> _What is required_
Return the lines from the one with "How many objects are in this image?" through the one with "In what direction", exactly as they appear and with no pictures.

>>

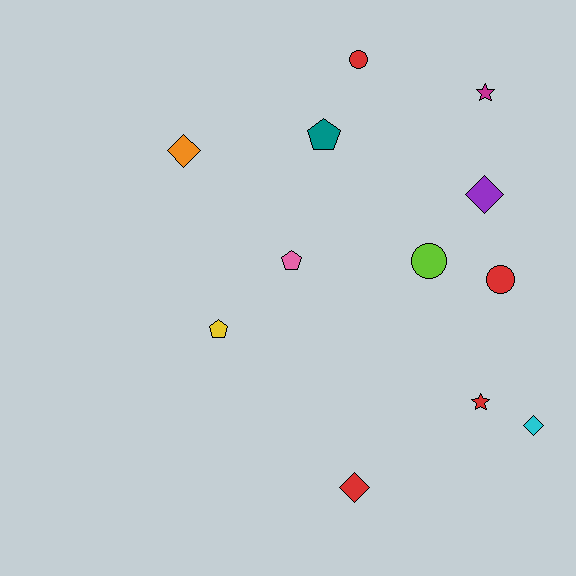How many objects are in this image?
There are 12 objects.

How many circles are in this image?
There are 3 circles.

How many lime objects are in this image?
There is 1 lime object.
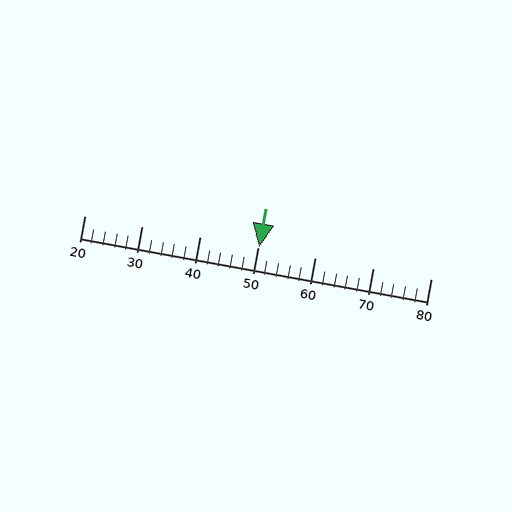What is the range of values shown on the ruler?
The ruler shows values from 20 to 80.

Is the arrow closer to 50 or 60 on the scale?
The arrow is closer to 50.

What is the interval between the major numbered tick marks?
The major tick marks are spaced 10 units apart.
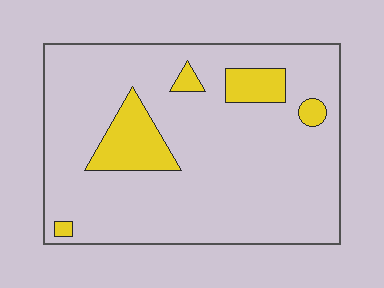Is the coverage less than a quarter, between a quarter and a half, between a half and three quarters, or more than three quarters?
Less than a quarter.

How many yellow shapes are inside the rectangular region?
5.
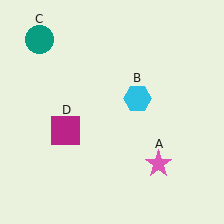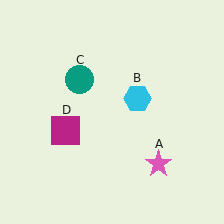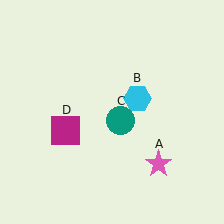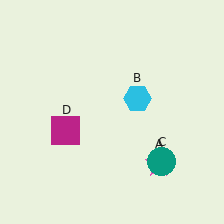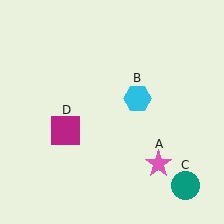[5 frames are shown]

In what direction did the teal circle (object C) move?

<<
>>

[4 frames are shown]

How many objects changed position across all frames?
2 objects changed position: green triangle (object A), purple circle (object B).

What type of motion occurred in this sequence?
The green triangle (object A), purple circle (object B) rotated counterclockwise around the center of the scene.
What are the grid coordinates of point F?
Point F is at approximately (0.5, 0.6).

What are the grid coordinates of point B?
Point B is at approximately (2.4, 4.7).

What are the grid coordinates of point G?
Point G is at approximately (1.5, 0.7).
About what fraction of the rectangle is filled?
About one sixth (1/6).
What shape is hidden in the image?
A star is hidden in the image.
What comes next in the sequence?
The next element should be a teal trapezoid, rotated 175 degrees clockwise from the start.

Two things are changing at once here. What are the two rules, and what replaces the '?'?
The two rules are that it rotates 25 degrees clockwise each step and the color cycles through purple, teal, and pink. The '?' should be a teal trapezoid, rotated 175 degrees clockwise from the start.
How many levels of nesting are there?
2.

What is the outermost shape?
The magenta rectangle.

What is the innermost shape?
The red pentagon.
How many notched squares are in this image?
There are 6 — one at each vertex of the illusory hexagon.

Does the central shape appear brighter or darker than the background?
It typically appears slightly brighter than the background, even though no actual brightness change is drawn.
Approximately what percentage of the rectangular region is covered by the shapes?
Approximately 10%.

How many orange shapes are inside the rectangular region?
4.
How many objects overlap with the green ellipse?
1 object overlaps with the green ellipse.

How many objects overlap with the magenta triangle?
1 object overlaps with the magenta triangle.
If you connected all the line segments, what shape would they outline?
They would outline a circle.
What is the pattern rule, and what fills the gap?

<<
>>

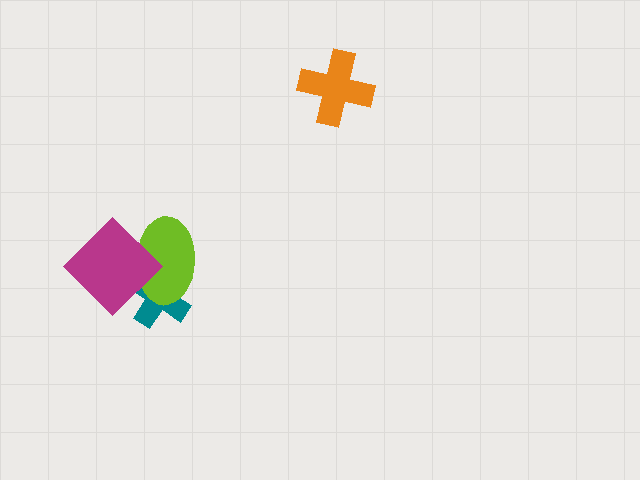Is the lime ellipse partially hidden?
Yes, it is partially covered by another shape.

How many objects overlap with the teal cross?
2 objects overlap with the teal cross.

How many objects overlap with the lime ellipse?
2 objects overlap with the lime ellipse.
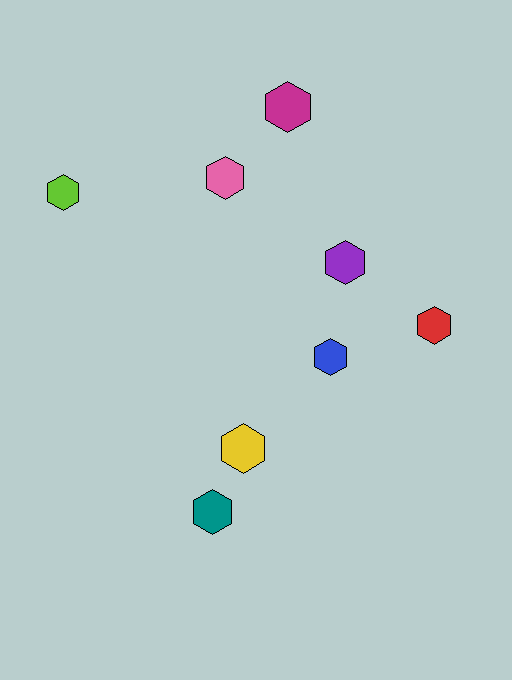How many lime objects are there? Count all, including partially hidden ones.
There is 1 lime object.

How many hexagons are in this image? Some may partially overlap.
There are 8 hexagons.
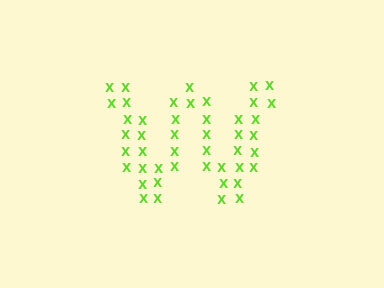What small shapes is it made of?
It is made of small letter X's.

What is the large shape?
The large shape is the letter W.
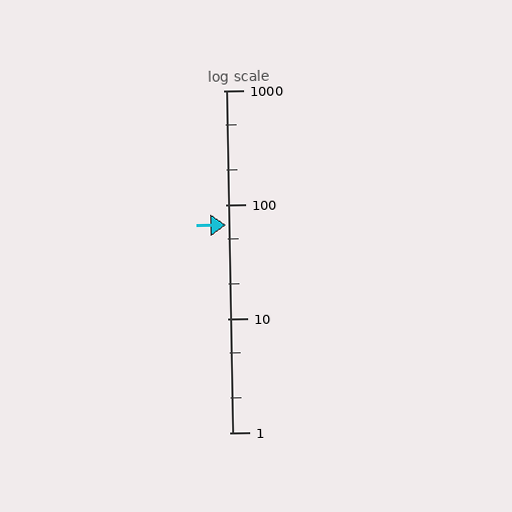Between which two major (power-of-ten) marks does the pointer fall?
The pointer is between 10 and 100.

<<

> _The answer_
How many objects are in this image?
There are 12 objects.

How many circles are in this image?
There are 3 circles.

How many lime objects are in this image?
There is 1 lime object.
What is the range of values shown on the ruler?
The ruler shows values from 20 to 80.

Is the arrow closer to 50 or 60 on the scale?
The arrow is closer to 50.

What is the interval between the major numbered tick marks?
The major tick marks are spaced 10 units apart.
Is the coverage less than a quarter, between a quarter and a half, between a half and three quarters, or more than three quarters?
Less than a quarter.

How many yellow shapes are inside the rectangular region?
5.
[5 frames are shown]

In what direction did the teal circle (object C) move?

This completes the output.